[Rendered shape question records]
+++

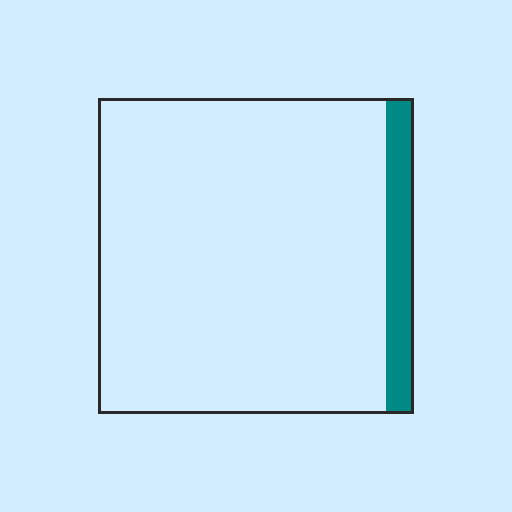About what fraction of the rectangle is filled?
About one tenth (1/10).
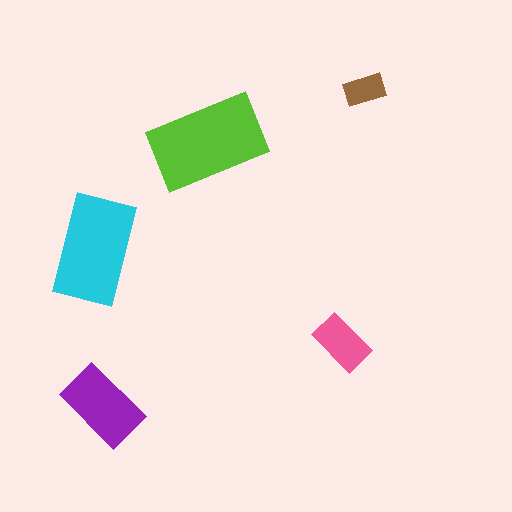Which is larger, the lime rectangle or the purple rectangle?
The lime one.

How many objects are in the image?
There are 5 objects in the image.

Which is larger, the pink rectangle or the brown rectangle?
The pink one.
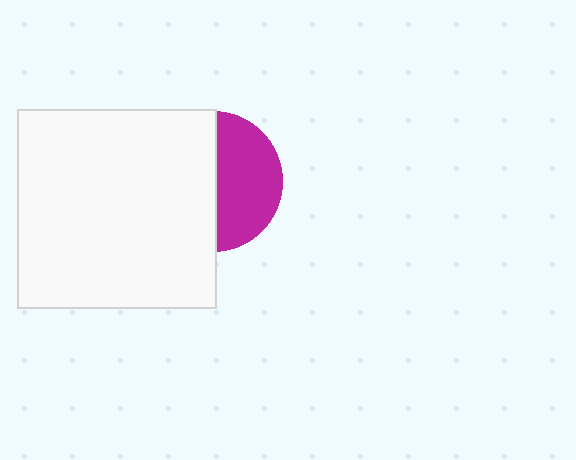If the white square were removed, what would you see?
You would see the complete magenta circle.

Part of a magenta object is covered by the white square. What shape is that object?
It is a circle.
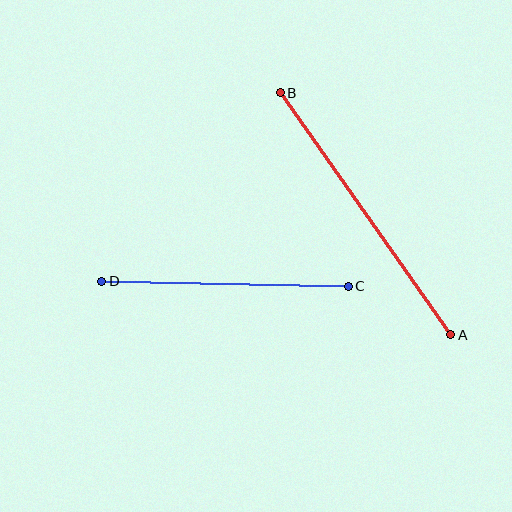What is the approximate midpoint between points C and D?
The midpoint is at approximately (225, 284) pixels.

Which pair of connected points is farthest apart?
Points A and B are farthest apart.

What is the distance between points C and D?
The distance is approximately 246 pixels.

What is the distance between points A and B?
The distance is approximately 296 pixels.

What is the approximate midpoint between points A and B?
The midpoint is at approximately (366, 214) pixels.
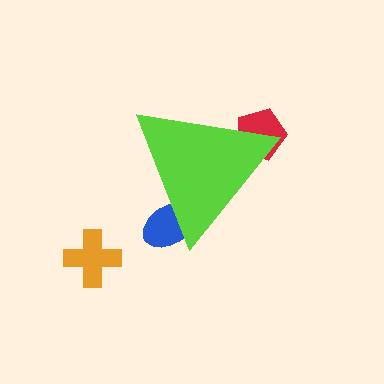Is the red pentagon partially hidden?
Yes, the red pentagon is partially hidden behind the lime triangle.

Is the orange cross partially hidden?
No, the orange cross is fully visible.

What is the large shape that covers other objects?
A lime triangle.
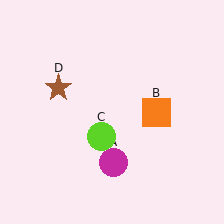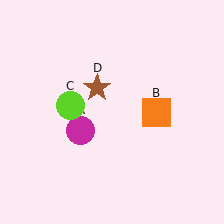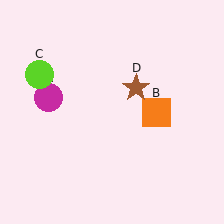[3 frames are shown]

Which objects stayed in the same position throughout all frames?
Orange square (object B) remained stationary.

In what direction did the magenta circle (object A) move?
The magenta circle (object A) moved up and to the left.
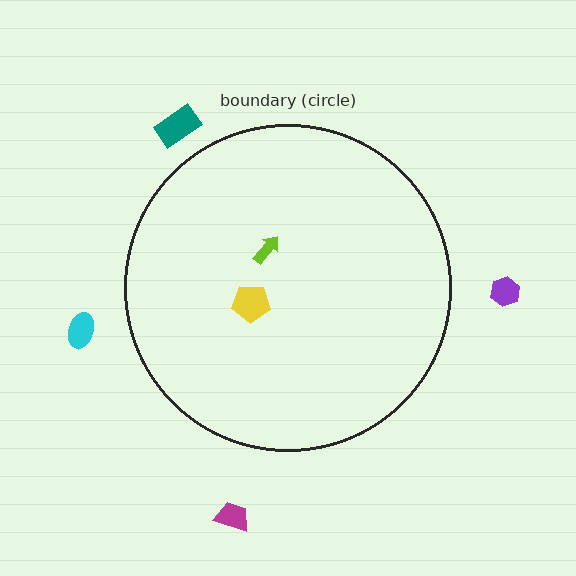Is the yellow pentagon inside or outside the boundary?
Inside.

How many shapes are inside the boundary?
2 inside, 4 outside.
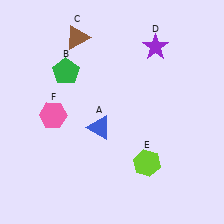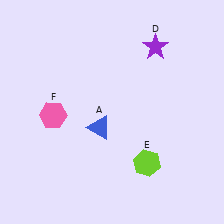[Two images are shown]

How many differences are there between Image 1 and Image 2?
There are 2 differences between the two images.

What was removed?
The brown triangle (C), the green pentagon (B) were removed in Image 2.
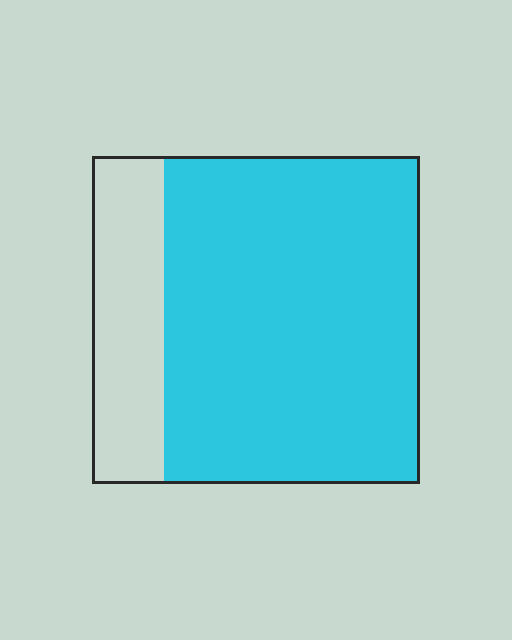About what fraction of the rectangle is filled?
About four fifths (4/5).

+++

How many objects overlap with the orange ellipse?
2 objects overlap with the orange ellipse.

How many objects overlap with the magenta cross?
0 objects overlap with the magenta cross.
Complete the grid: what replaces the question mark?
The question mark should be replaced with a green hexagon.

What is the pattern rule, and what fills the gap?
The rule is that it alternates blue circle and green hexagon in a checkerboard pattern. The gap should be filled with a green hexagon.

+++

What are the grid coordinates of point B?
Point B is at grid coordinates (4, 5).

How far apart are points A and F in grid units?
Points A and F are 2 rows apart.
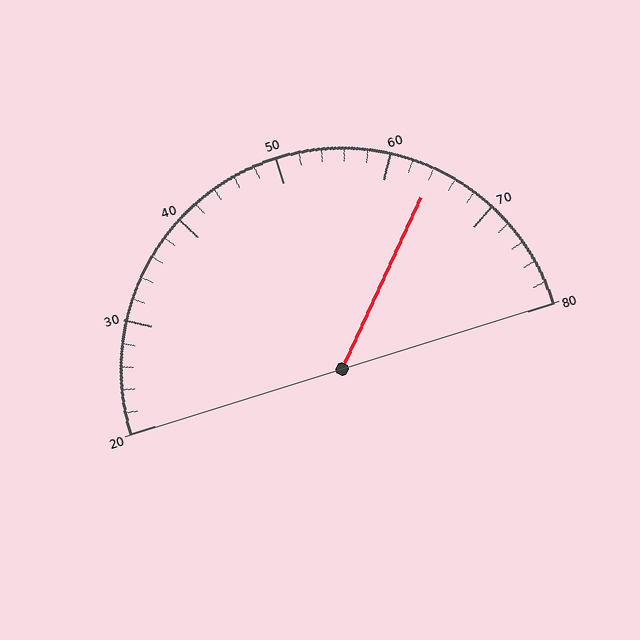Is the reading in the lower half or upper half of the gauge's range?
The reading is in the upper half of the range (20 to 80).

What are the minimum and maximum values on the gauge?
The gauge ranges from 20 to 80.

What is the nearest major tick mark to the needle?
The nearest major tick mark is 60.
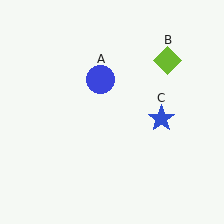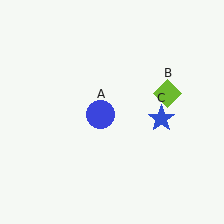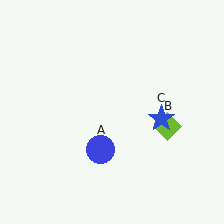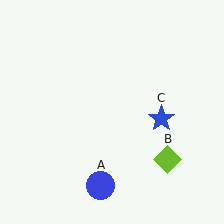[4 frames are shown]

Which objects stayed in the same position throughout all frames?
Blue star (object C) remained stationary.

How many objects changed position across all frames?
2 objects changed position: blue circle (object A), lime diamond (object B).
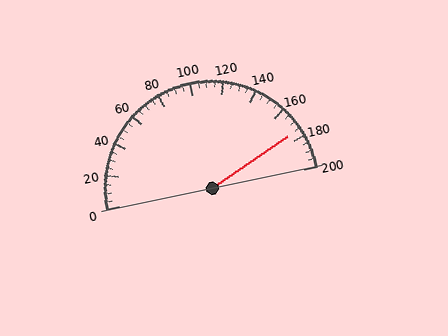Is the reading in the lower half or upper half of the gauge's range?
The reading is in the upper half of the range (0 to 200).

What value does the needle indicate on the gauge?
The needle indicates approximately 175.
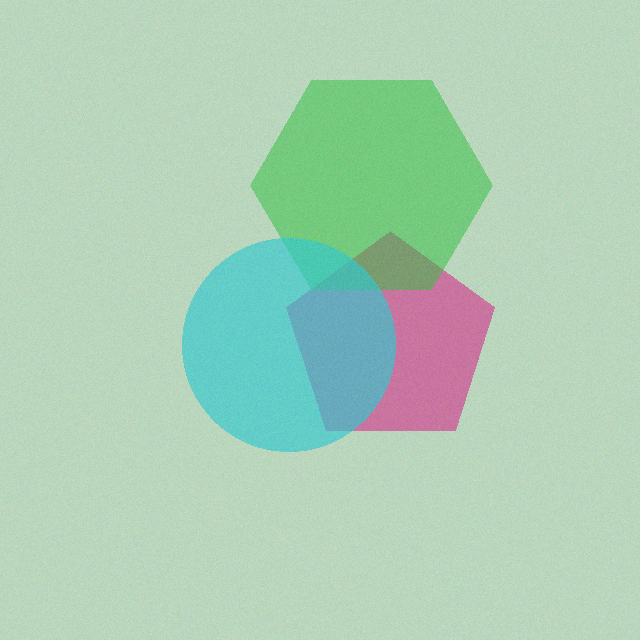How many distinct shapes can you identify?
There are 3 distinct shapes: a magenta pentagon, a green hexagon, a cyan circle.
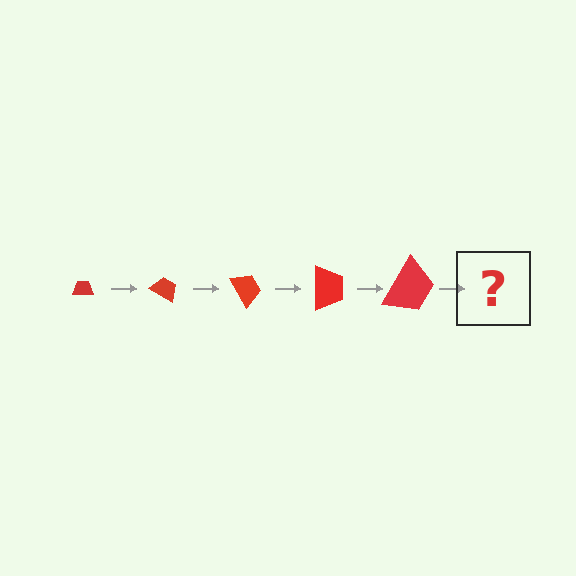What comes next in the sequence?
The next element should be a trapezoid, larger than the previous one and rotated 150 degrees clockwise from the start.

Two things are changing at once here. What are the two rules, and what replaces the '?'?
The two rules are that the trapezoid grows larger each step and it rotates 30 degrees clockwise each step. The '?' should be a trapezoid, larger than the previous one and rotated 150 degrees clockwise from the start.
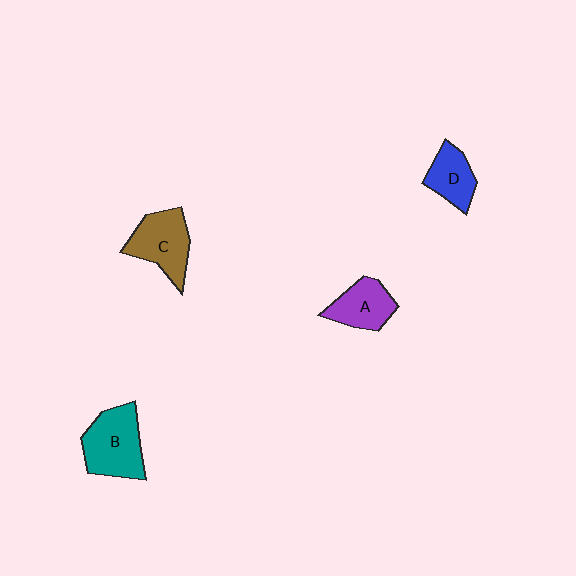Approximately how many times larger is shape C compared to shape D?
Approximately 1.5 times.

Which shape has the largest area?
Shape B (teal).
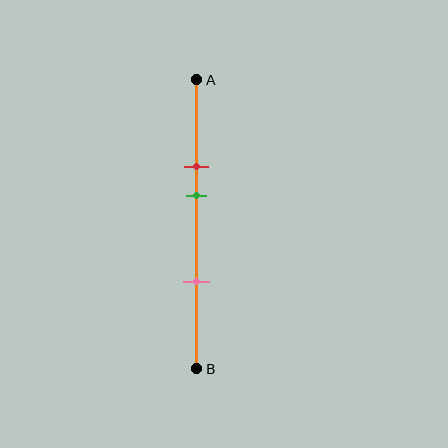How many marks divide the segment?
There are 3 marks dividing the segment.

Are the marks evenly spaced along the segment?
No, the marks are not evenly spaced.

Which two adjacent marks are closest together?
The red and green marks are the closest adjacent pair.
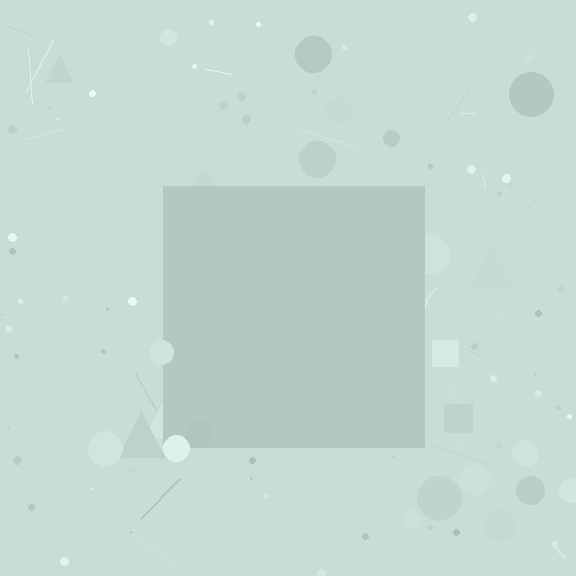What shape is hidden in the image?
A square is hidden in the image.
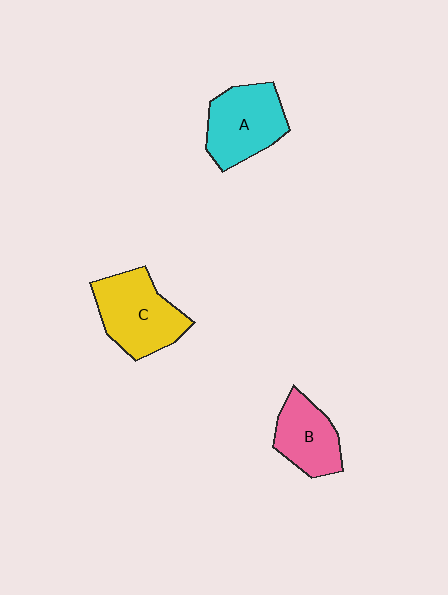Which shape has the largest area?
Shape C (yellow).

+++

Looking above, find the stretch of lines that opens with the one holding "Part of a magenta" and closes with the one holding "[3 frames are shown]". Copy it exactly, pictures excluded.

Part of a magenta object is covered by the white square. What shape is that object?
It is a circle.
What is the approximate midpoint between points C and D?
The midpoint is at approximately (225, 284) pixels.

Which pair of connected points is farthest apart?
Points A and B are farthest apart.

What is the distance between points C and D?
The distance is approximately 246 pixels.

What is the distance between points A and B?
The distance is approximately 296 pixels.

What is the approximate midpoint between points A and B?
The midpoint is at approximately (366, 214) pixels.
Is the red pentagon partially hidden?
Yes, the red pentagon is partially hidden behind the lime triangle.

Is the orange cross partially hidden?
No, the orange cross is fully visible.

What is the large shape that covers other objects?
A lime triangle.
[3 frames are shown]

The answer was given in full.